DATA SHOWN:

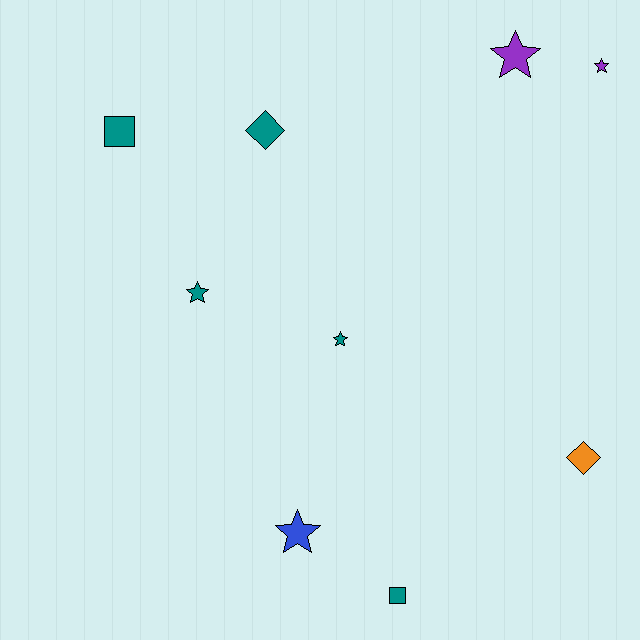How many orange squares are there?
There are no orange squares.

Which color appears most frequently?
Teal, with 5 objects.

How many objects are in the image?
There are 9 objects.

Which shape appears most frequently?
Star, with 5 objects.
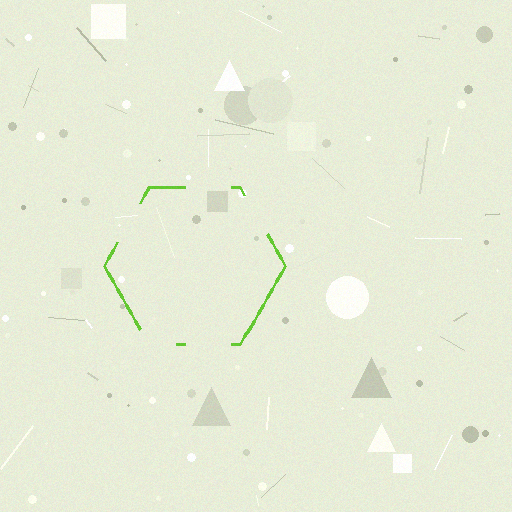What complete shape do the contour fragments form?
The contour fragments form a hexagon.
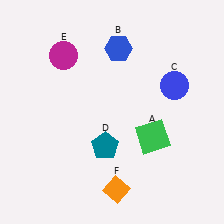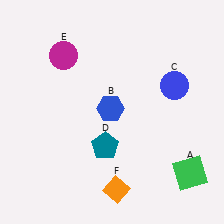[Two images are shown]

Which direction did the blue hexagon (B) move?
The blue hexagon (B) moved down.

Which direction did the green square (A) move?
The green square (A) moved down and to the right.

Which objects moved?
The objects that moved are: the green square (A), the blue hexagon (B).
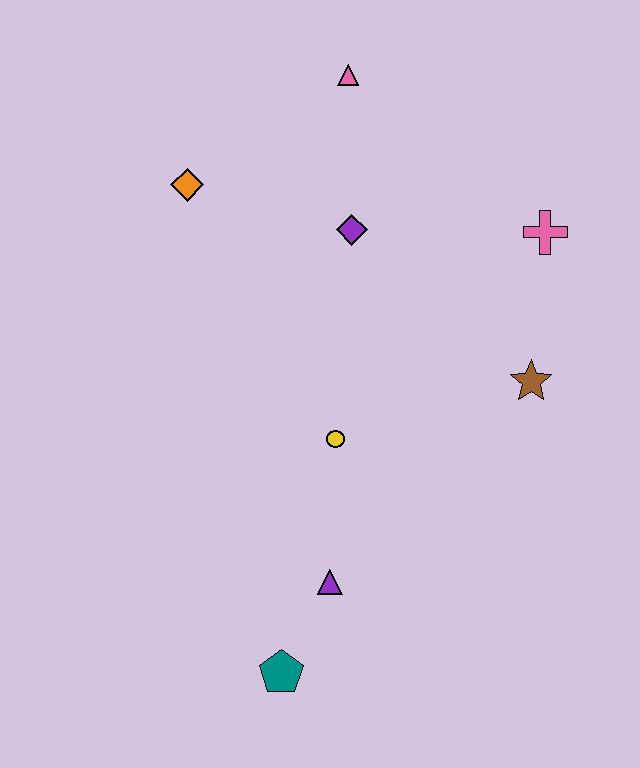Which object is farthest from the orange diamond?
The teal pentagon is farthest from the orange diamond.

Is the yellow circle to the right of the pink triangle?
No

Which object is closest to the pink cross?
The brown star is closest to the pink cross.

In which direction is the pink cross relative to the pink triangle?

TASK DESCRIPTION: Transcribe the records above exactly, but only from the line that contains "Which object is closest to the pink cross?" through their final line, inclusive.

RESPONSE TO THE EXERCISE:
Which object is closest to the pink cross?
The brown star is closest to the pink cross.

In which direction is the pink cross relative to the pink triangle?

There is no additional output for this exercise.